DATA ENTRIES ::
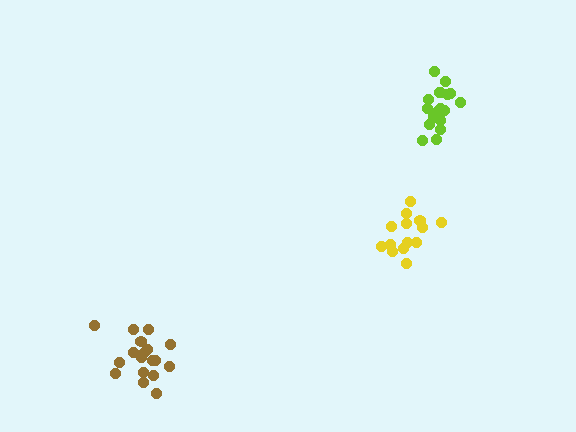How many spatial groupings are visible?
There are 3 spatial groupings.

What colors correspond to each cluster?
The clusters are colored: lime, yellow, brown.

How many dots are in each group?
Group 1: 20 dots, Group 2: 14 dots, Group 3: 18 dots (52 total).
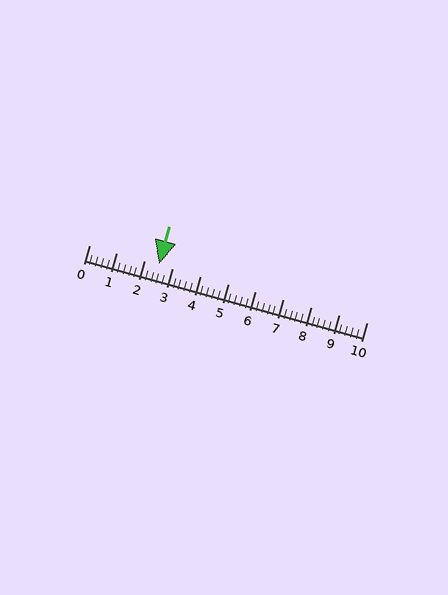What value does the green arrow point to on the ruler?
The green arrow points to approximately 2.5.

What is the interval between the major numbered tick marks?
The major tick marks are spaced 1 units apart.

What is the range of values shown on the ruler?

WORK TO COMPLETE :: Copy exactly the lines from the line containing "What colors correspond to each cluster?" through the last line of the records, both included, and omit every picture.

TASK OUTPUT ::
What colors correspond to each cluster?
The clusters are colored: lime, yellow, brown.

How many dots are in each group?
Group 1: 20 dots, Group 2: 14 dots, Group 3: 18 dots (52 total).
What value does the green arrow point to on the ruler?
The green arrow points to approximately 2.5.

What is the interval between the major numbered tick marks?
The major tick marks are spaced 1 units apart.

What is the range of values shown on the ruler?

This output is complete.